§ Saved entries:
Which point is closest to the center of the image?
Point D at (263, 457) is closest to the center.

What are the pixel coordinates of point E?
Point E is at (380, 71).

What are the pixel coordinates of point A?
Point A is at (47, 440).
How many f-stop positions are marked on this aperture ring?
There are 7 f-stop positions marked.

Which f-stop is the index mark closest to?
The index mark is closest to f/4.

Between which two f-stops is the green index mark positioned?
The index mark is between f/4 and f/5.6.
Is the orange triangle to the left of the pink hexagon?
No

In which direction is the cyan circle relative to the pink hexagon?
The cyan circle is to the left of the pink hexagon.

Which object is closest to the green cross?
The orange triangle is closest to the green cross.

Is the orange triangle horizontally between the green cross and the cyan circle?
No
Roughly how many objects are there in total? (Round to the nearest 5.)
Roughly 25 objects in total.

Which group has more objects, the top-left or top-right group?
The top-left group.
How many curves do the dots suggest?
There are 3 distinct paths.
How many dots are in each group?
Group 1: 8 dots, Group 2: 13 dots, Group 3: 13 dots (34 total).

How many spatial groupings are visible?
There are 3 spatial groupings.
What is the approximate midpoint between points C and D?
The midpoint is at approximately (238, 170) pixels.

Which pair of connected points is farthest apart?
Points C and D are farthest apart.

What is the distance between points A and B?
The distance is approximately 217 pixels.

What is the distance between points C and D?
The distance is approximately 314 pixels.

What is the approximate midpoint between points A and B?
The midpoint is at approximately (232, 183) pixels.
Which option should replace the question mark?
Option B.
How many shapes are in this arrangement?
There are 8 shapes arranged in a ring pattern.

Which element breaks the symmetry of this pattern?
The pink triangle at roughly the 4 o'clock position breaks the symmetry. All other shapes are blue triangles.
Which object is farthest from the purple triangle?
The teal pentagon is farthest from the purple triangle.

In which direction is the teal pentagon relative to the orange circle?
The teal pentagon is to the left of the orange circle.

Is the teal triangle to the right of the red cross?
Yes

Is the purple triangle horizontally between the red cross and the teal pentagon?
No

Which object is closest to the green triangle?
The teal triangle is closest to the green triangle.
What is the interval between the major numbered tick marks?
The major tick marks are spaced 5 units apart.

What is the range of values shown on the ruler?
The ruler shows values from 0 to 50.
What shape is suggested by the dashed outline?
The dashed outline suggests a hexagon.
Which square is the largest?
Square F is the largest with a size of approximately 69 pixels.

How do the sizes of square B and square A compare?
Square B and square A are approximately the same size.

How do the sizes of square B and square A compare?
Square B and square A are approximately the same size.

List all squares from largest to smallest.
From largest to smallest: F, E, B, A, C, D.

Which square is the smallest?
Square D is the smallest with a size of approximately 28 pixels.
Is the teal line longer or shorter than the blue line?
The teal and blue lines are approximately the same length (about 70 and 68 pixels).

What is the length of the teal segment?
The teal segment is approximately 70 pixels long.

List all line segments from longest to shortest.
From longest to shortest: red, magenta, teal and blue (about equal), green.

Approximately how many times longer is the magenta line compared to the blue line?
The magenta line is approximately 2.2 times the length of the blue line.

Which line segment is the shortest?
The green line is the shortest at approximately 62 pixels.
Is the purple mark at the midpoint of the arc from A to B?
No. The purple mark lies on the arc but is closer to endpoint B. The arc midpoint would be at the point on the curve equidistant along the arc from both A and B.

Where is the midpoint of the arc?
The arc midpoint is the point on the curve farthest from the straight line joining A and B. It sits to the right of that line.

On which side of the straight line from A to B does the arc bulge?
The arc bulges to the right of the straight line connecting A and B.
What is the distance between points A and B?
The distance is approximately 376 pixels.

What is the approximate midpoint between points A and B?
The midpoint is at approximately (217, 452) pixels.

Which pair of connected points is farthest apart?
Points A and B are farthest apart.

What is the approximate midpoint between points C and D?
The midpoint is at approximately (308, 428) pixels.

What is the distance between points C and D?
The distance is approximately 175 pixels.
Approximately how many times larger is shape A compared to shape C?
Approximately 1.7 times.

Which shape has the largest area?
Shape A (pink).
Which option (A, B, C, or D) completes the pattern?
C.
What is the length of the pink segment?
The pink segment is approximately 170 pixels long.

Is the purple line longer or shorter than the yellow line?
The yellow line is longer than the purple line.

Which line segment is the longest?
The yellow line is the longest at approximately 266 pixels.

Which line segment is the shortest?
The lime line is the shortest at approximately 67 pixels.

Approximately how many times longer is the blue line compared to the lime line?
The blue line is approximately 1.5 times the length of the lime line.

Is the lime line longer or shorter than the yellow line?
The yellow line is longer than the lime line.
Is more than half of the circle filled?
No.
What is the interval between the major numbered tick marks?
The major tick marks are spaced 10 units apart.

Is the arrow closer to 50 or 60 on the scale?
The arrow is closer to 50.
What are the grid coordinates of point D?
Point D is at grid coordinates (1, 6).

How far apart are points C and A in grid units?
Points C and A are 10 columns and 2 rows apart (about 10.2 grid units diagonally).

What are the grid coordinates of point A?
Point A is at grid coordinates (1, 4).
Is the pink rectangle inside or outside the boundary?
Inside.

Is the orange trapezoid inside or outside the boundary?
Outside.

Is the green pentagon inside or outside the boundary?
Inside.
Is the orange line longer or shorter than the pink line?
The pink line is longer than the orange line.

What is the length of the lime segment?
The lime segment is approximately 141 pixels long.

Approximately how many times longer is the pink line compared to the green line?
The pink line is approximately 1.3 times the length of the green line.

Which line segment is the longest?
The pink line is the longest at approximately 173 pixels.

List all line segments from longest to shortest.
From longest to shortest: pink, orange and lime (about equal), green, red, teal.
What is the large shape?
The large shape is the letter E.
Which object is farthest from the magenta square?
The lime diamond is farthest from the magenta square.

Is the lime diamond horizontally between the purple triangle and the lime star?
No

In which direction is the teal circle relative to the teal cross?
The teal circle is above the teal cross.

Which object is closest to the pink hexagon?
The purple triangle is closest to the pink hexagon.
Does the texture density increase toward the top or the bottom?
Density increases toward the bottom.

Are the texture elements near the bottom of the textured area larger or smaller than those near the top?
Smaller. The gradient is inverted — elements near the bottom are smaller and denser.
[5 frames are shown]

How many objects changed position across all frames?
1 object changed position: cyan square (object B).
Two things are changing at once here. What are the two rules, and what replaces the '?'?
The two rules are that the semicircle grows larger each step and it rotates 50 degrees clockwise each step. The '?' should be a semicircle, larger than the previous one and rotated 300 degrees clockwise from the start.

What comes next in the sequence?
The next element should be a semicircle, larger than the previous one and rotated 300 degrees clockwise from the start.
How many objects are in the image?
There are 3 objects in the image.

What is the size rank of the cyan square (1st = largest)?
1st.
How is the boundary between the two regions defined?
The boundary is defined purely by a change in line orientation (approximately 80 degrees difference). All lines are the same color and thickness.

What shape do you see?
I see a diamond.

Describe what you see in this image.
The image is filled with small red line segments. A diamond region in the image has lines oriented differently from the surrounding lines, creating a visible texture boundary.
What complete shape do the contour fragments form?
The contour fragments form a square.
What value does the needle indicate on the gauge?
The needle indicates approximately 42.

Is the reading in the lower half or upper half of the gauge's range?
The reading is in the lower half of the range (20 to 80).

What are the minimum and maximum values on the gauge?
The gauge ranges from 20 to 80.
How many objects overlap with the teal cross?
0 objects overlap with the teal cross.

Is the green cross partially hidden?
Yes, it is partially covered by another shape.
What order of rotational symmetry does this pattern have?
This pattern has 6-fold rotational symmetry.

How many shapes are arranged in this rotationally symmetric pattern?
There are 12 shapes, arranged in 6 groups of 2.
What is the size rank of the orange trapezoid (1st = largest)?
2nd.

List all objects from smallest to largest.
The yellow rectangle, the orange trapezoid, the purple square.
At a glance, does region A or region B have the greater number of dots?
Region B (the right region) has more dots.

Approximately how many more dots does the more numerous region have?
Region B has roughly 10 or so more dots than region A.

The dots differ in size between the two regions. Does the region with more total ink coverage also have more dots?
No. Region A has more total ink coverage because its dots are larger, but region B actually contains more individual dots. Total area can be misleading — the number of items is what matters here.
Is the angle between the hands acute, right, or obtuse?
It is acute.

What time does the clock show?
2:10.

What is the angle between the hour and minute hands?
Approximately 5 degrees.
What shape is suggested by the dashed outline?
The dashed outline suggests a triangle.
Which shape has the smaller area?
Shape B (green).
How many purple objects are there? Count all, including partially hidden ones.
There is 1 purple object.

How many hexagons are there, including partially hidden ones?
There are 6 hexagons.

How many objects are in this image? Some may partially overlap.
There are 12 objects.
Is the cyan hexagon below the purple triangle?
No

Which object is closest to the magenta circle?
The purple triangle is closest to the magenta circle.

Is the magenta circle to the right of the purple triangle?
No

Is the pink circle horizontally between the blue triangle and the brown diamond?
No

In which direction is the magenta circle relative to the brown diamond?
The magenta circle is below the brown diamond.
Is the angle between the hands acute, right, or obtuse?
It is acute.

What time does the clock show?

§ GIVEN PROBLEM: Transcribe the records above exactly, but only from the line that contains "How many hexagons" through their final line, inclusive.

§ ANSWER TO THIS TASK:
How many hexagons are there, including partially hidden ones?
There are 6 hexagons.

How many objects are in this image? Some may partially overlap.
There are 12 objects.
Is the cyan hexagon below the purple triangle?
No

Which object is closest to the magenta circle?
The purple triangle is closest to the magenta circle.

Is the magenta circle to the right of the purple triangle?
No

Is the pink circle horizontally between the blue triangle and the brown diamond?
No

In which direction is the magenta circle relative to the brown diamond?
The magenta circle is below the brown diamond.
Is the angle between the hands acute, right, or obtuse?
It is acute.

What time does the clock show?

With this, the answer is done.